[Dataset rows]
------------------------------------------------------------------------
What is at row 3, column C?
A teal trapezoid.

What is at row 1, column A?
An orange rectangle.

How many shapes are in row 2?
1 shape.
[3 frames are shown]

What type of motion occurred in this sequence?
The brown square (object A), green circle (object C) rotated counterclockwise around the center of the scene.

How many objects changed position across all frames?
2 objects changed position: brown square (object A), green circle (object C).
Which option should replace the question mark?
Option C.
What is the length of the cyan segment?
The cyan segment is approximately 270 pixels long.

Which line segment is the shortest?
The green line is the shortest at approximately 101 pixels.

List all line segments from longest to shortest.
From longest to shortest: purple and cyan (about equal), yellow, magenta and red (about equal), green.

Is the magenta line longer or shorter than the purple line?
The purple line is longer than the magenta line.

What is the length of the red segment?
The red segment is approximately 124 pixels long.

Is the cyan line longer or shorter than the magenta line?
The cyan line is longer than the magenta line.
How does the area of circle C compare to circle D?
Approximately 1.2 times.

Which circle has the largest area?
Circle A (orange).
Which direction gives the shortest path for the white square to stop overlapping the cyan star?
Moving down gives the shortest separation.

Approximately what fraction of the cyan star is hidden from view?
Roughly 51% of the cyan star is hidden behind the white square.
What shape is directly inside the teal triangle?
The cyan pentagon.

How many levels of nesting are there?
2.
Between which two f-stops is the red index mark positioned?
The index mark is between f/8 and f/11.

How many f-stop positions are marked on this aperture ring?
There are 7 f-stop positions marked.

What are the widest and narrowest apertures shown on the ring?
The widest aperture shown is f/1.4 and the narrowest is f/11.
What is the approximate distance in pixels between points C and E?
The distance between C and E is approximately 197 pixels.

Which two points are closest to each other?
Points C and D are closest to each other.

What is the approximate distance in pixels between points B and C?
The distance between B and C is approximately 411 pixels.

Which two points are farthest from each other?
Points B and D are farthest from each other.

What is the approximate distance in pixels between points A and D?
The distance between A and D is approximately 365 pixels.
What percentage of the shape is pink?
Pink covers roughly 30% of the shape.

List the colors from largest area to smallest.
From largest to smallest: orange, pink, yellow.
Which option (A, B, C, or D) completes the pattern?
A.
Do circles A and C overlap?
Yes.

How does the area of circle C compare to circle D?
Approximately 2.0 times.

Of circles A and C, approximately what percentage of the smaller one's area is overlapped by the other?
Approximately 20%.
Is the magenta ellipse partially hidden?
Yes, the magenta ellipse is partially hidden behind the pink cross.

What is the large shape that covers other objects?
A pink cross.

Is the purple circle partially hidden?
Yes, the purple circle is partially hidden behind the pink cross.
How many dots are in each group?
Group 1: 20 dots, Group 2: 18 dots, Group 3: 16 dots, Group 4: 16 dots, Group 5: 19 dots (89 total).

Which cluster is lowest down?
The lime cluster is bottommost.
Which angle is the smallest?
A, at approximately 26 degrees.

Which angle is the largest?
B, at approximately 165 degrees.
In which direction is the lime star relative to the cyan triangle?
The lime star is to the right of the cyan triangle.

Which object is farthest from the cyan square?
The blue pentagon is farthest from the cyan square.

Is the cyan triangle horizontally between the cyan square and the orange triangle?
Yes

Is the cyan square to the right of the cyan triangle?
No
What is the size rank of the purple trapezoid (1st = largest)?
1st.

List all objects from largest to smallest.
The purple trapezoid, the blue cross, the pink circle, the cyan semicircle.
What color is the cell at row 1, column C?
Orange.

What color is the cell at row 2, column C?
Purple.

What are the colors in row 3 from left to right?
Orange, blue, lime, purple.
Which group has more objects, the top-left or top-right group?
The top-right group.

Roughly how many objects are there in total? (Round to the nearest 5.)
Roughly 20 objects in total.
------------------------------------------------------------------------
DIRECTIONS FOR THIS TASK
Reproduce the full listing above, character for character.

SOLUTION FOR THIS PROBLEM
What is at row 3, column C?
A teal trapezoid.

What is at row 1, column A?
An orange rectangle.

How many shapes are in row 2?
1 shape.
[3 frames are shown]

What type of motion occurred in this sequence?
The brown square (object A), green circle (object C) rotated counterclockwise around the center of the scene.

How many objects changed position across all frames?
2 objects changed position: brown square (object A), green circle (object C).
Which option should replace the question mark?
Option C.
What is the length of the cyan segment?
The cyan segment is approximately 270 pixels long.

Which line segment is the shortest?
The green line is the shortest at approximately 101 pixels.

List all line segments from longest to shortest.
From longest to shortest: purple and cyan (about equal), yellow, magenta and red (about equal), green.

Is the magenta line longer or shorter than the purple line?
The purple line is longer than the magenta line.

What is the length of the red segment?
The red segment is approximately 124 pixels long.

Is the cyan line longer or shorter than the magenta line?
The cyan line is longer than the magenta line.
How does the area of circle C compare to circle D?
Approximately 1.2 times.

Which circle has the largest area?
Circle A (orange).
Which direction gives the shortest path for the white square to stop overlapping the cyan star?
Moving down gives the shortest separation.

Approximately what fraction of the cyan star is hidden from view?
Roughly 51% of the cyan star is hidden behind the white square.
What shape is directly inside the teal triangle?
The cyan pentagon.

How many levels of nesting are there?
2.
Between which two f-stops is the red index mark positioned?
The index mark is between f/8 and f/11.

How many f-stop positions are marked on this aperture ring?
There are 7 f-stop positions marked.

What are the widest and narrowest apertures shown on the ring?
The widest aperture shown is f/1.4 and the narrowest is f/11.
What is the approximate distance in pixels between points C and E?
The distance between C and E is approximately 197 pixels.

Which two points are closest to each other?
Points C and D are closest to each other.

What is the approximate distance in pixels between points B and C?
The distance between B and C is approximately 411 pixels.

Which two points are farthest from each other?
Points B and D are farthest from each other.

What is the approximate distance in pixels between points A and D?
The distance between A and D is approximately 365 pixels.
What percentage of the shape is pink?
Pink covers roughly 30% of the shape.

List the colors from largest area to smallest.
From largest to smallest: orange, pink, yellow.
Which option (A, B, C, or D) completes the pattern?
A.
Do circles A and C overlap?
Yes.

How does the area of circle C compare to circle D?
Approximately 2.0 times.

Of circles A and C, approximately what percentage of the smaller one's area is overlapped by the other?
Approximately 20%.
Is the magenta ellipse partially hidden?
Yes, the magenta ellipse is partially hidden behind the pink cross.

What is the large shape that covers other objects?
A pink cross.

Is the purple circle partially hidden?
Yes, the purple circle is partially hidden behind the pink cross.
How many dots are in each group?
Group 1: 20 dots, Group 2: 18 dots, Group 3: 16 dots, Group 4: 16 dots, Group 5: 19 dots (89 total).

Which cluster is lowest down?
The lime cluster is bottommost.
Which angle is the smallest?
A, at approximately 26 degrees.

Which angle is the largest?
B, at approximately 165 degrees.
In which direction is the lime star relative to the cyan triangle?
The lime star is to the right of the cyan triangle.

Which object is farthest from the cyan square?
The blue pentagon is farthest from the cyan square.

Is the cyan triangle horizontally between the cyan square and the orange triangle?
Yes

Is the cyan square to the right of the cyan triangle?
No
What is the size rank of the purple trapezoid (1st = largest)?
1st.

List all objects from largest to smallest.
The purple trapezoid, the blue cross, the pink circle, the cyan semicircle.
What color is the cell at row 1, column C?
Orange.

What color is the cell at row 2, column C?
Purple.

What are the colors in row 3 from left to right?
Orange, blue, lime, purple.
Which group has more objects, the top-left or top-right group?
The top-right group.

Roughly how many objects are there in total? (Round to the nearest 5.)
Roughly 20 objects in total.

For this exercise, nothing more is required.